== What to do ==
Would you set down every entry shown below, precisely as written?

== Exercise material ==

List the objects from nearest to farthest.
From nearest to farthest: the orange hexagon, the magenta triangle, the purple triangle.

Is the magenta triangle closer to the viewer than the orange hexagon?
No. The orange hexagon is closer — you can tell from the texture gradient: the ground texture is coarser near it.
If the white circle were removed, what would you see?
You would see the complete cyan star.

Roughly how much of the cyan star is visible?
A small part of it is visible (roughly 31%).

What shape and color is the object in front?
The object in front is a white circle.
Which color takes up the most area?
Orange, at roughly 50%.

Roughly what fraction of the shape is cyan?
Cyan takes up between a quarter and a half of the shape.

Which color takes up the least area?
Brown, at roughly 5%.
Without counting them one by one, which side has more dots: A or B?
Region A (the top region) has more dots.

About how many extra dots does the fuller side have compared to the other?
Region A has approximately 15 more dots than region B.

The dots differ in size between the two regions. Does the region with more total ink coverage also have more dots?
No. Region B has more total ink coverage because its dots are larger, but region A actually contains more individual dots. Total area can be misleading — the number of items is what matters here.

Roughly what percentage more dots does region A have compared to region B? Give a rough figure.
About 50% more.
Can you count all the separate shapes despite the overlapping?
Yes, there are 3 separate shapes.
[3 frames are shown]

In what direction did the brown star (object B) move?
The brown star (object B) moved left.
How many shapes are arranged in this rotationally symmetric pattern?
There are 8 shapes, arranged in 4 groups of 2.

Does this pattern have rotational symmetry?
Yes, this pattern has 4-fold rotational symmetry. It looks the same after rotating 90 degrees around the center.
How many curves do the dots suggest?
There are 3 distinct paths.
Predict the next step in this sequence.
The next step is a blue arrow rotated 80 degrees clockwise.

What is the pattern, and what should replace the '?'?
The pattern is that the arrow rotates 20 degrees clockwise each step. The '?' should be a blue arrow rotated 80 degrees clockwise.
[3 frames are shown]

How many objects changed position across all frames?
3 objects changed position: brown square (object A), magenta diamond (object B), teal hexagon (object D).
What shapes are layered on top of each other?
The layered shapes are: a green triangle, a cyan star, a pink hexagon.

===

== Task solution ==
List the objects from nearest to farthest.
From nearest to farthest: the orange hexagon, the magenta triangle, the purple triangle.

Is the magenta triangle closer to the viewer than the orange hexagon?
No. The orange hexagon is closer — you can tell from the texture gradient: the ground texture is coarser near it.
If the white circle were removed, what would you see?
You would see the complete cyan star.

Roughly how much of the cyan star is visible?
A small part of it is visible (roughly 31%).

What shape and color is the object in front?
The object in front is a white circle.
Which color takes up the most area?
Orange, at roughly 50%.

Roughly what fraction of the shape is cyan?
Cyan takes up between a quarter and a half of the shape.

Which color takes up the least area?
Brown, at roughly 5%.
Without counting them one by one, which side has more dots: A or B?
Region A (the top region) has more dots.

About how many extra dots does the fuller side have compared to the other?
Region A has approximately 15 more dots than region B.

The dots differ in size between the two regions. Does the region with more total ink coverage also have more dots?
No. Region B has more total ink coverage because its dots are larger, but region A actually contains more individual dots. Total area can be misleading — the number of items is what matters here.

Roughly what percentage more dots does region A have compared to region B? Give a rough figure.
About 50% more.
Can you count all the separate shapes despite the overlapping?
Yes, there are 3 separate shapes.
[3 frames are shown]

In what direction did the brown star (object B) move?
The brown star (object B) moved left.
How many shapes are arranged in this rotationally symmetric pattern?
There are 8 shapes, arranged in 4 groups of 2.

Does this pattern have rotational symmetry?
Yes, this pattern has 4-fold rotational symmetry. It looks the same after rotating 90 degrees around the center.
How many curves do the dots suggest?
There are 3 distinct paths.
Predict the next step in this sequence.
The next step is a blue arrow rotated 80 degrees clockwise.

What is the pattern, and what should replace the '?'?
The pattern is that the arrow rotates 20 degrees clockwise each step. The '?' should be a blue arrow rotated 80 degrees clockwise.
[3 frames are shown]

How many objects changed position across all frames?
3 objects changed position: brown square (object A), magenta diamond (object B), teal hexagon (object D).
What shapes are layered on top of each other?
The layered shapes are: a green triangle, a cyan star, a pink hexagon.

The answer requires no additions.